● What you need to do
Give again, word for word, the lines below that run from the line with "In which direction" through the line with "Which option (A, B, or". Drop the pictures.

○ ○ ○ ○ ○

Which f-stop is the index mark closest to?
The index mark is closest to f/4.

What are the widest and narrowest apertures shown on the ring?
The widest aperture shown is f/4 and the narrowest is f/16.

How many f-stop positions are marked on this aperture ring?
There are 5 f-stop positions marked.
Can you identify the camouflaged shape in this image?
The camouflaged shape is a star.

○ ○ ○ ○ ○

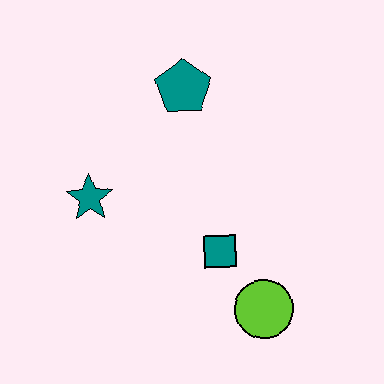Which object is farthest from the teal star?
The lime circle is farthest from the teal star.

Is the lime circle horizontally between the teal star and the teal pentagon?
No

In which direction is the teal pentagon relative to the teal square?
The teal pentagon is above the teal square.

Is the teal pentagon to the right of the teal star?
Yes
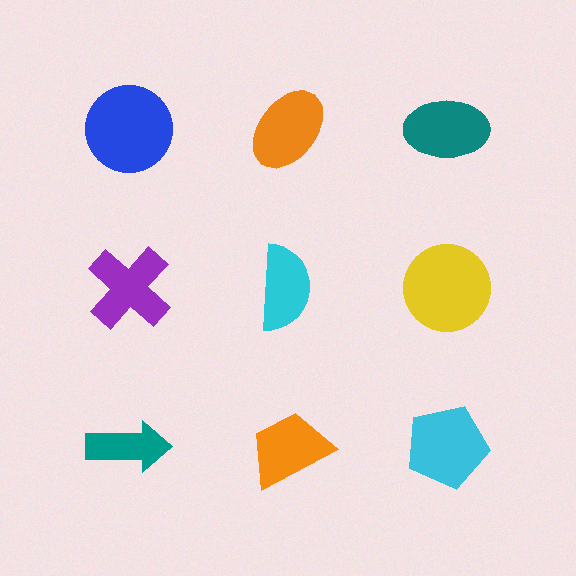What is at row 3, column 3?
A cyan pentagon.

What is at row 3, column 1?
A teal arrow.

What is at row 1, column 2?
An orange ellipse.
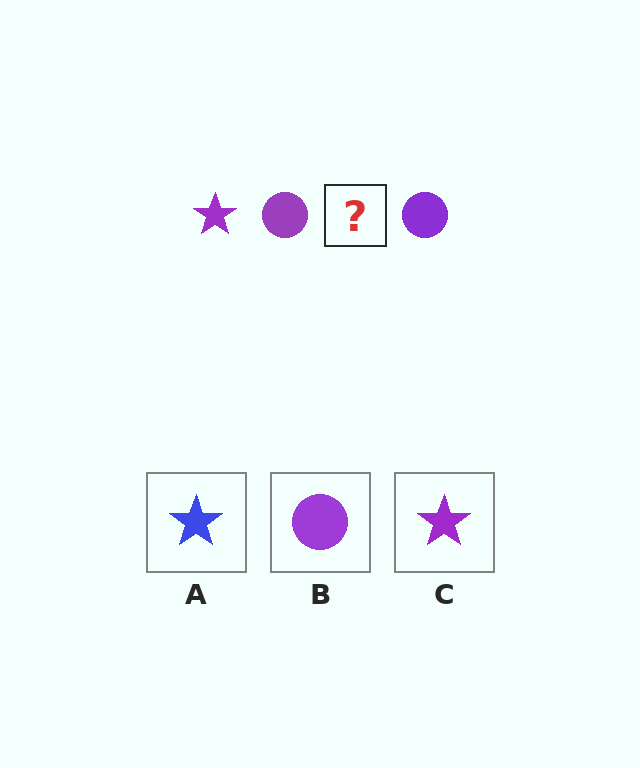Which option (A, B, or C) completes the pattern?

○ ○ ○ ○ ○

● Exercise solution
In which direction is the teal pentagon relative to the teal square?
The teal pentagon is above the teal square.

Is the teal pentagon to the right of the teal star?
Yes
What is at row 3, column 3?
A cyan pentagon.

What is at row 3, column 1?
A teal arrow.

What is at row 1, column 2?
An orange ellipse.
Which option (A, B, or C) completes the pattern?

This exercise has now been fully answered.